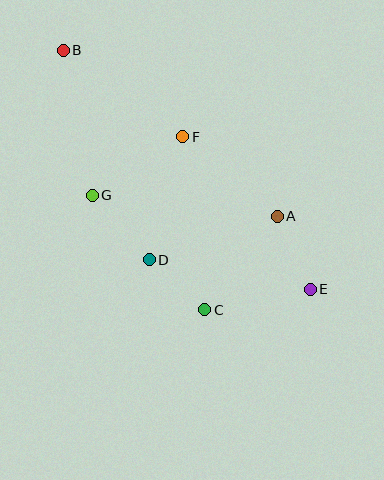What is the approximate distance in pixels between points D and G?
The distance between D and G is approximately 86 pixels.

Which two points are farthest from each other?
Points B and E are farthest from each other.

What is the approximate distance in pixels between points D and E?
The distance between D and E is approximately 164 pixels.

########################################

- [WORK REQUIRED] Set the data above down again exactly as given, with no pictures.

- [ANSWER TO THE PROBLEM]
What is the approximate distance in pixels between points D and G?
The distance between D and G is approximately 86 pixels.

Which two points are farthest from each other?
Points B and E are farthest from each other.

What is the approximate distance in pixels between points D and E?
The distance between D and E is approximately 164 pixels.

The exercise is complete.